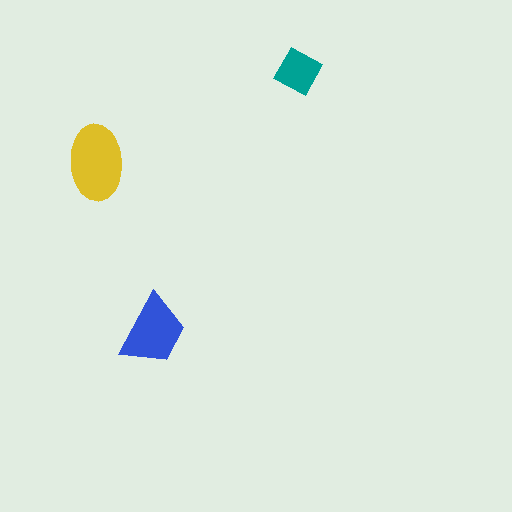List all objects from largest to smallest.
The yellow ellipse, the blue trapezoid, the teal diamond.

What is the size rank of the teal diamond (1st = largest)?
3rd.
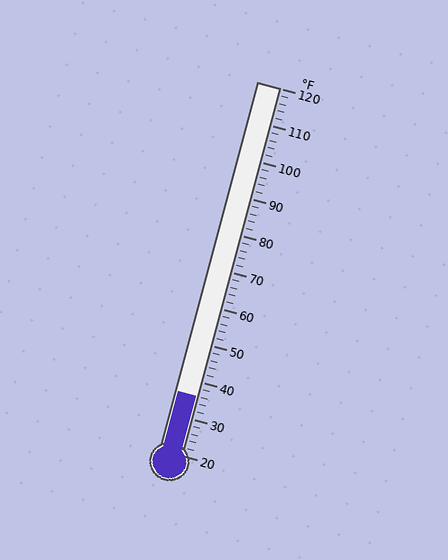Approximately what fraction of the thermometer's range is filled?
The thermometer is filled to approximately 15% of its range.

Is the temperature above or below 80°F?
The temperature is below 80°F.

_ _ _ _ _ _ _

**PROBLEM TO WORK ON:**
Repeat the data exactly, without the pictures.

**RESULT FOR THIS EXERCISE:**
List all objects from largest to smallest.
The yellow ellipse, the blue trapezoid, the teal diamond.

What is the size rank of the teal diamond (1st = largest)?
3rd.
Approximately what fraction of the thermometer's range is filled?
The thermometer is filled to approximately 15% of its range.

Is the temperature above or below 80°F?
The temperature is below 80°F.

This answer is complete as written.